▶ **Given instruction**
Quote exactly the lines between the line containing "How many objects overlap with the lime" and the line containing "How many objects overlap with the cyan", counting those two lines as part of the range. Leave the rest out.

▶ **Task input**
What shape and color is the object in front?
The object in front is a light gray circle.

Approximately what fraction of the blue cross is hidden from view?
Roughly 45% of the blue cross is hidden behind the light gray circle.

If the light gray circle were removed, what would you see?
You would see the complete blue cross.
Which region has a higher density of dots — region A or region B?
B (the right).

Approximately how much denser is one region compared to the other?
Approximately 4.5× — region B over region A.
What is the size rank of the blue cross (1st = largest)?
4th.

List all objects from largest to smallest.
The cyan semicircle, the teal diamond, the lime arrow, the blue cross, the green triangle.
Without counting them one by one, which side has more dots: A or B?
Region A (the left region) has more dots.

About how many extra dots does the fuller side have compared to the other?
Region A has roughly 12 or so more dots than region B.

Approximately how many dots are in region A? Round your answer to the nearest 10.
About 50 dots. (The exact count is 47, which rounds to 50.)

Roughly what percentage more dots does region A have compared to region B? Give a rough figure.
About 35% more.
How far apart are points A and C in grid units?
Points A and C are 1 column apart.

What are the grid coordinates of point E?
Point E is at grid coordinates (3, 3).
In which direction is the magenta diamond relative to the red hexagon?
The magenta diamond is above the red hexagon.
==
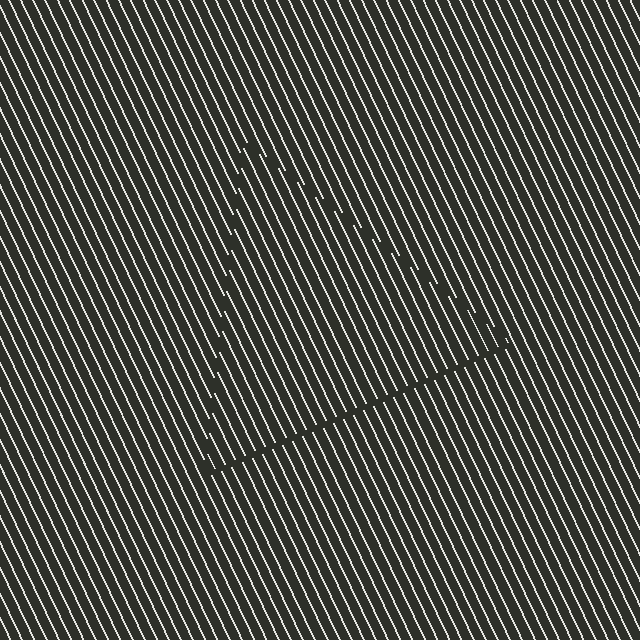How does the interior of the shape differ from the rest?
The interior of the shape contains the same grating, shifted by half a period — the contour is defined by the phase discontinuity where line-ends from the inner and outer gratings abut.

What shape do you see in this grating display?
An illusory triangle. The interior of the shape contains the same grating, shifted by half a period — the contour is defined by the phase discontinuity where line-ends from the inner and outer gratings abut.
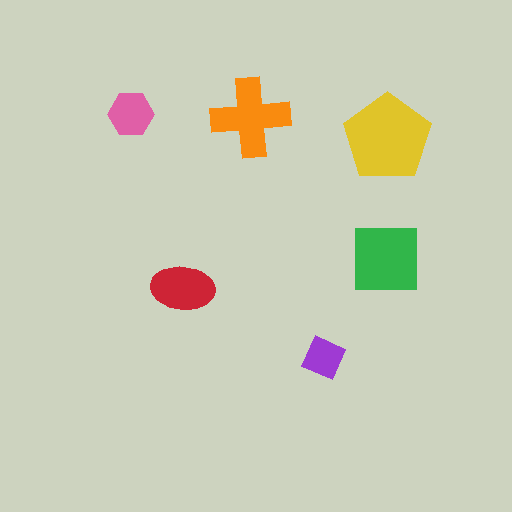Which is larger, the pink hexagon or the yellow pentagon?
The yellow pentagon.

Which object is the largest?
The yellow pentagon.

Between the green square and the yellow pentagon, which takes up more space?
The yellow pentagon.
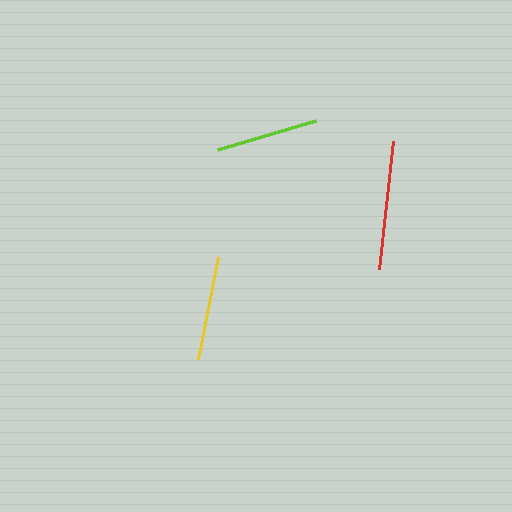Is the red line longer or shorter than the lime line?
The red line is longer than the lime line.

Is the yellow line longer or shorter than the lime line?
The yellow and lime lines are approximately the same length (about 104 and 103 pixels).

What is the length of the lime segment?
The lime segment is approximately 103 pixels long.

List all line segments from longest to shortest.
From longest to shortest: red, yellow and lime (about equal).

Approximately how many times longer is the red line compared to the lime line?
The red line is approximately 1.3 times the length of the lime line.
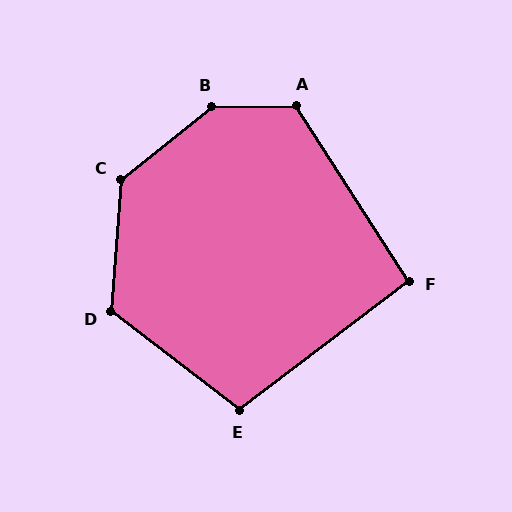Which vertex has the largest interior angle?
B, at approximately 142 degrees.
--
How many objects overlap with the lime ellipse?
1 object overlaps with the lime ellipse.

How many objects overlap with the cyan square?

▶ **Right answer**
How many objects overlap with the lime ellipse?
1 object overlaps with the lime ellipse.

How many objects overlap with the cyan square?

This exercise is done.